#### Available data
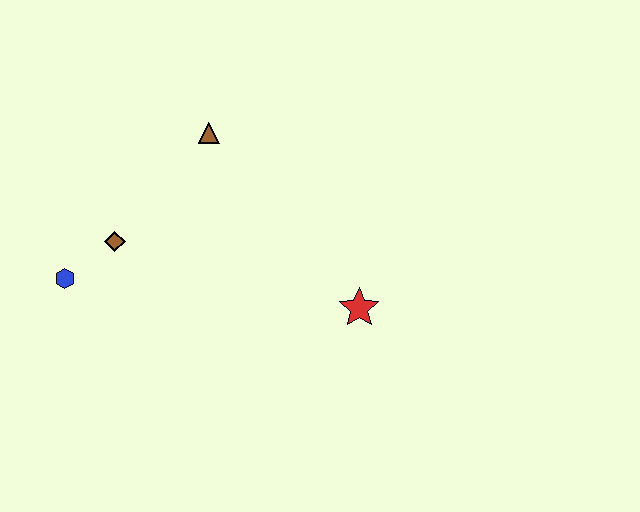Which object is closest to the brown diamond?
The blue hexagon is closest to the brown diamond.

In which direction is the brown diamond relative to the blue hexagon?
The brown diamond is to the right of the blue hexagon.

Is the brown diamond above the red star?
Yes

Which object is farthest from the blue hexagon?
The red star is farthest from the blue hexagon.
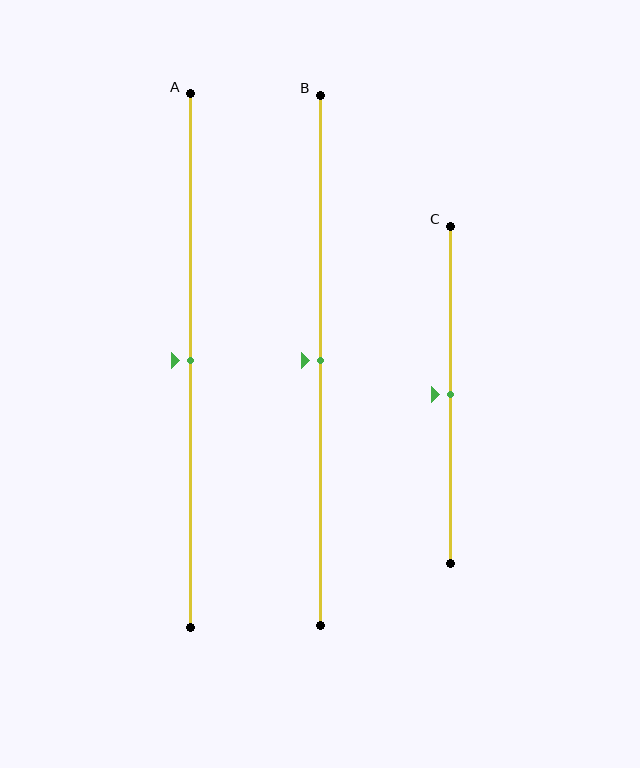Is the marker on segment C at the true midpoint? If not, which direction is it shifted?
Yes, the marker on segment C is at the true midpoint.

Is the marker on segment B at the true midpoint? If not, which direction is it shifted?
Yes, the marker on segment B is at the true midpoint.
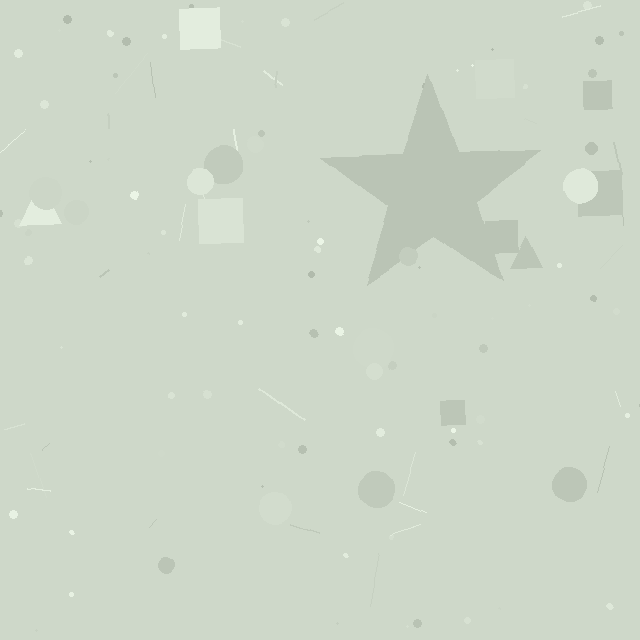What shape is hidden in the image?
A star is hidden in the image.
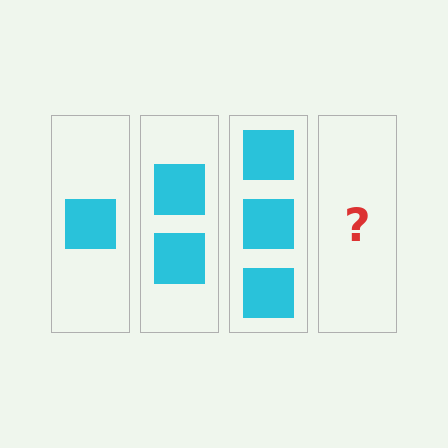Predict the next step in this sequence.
The next step is 4 squares.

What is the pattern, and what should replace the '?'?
The pattern is that each step adds one more square. The '?' should be 4 squares.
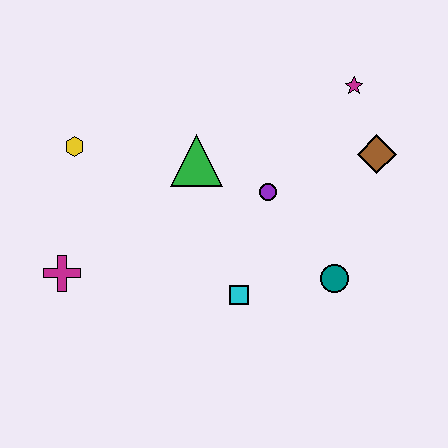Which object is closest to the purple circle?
The green triangle is closest to the purple circle.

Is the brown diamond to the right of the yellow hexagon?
Yes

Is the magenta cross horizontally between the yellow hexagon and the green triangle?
No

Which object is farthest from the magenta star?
The magenta cross is farthest from the magenta star.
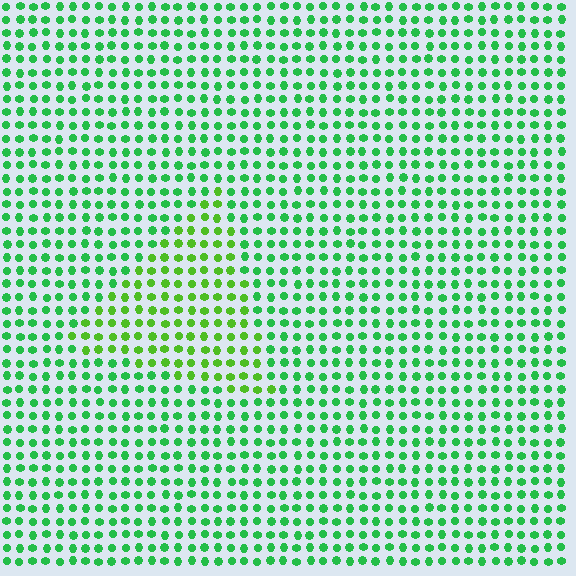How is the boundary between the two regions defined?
The boundary is defined purely by a slight shift in hue (about 30 degrees). Spacing, size, and orientation are identical on both sides.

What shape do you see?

#### Instructions to follow
Print the lines from the one that contains "Is the brown diamond to" through the last line of the data, exactly and in full, and no other lines. Pictures are not part of the copy.

#### Reply to the task
Is the brown diamond to the right of the yellow hexagon?
Yes

Is the magenta cross horizontally between the yellow hexagon and the green triangle?
No

Which object is farthest from the magenta star?
The magenta cross is farthest from the magenta star.
How is the boundary between the two regions defined?
The boundary is defined purely by a slight shift in hue (about 30 degrees). Spacing, size, and orientation are identical on both sides.

What shape do you see?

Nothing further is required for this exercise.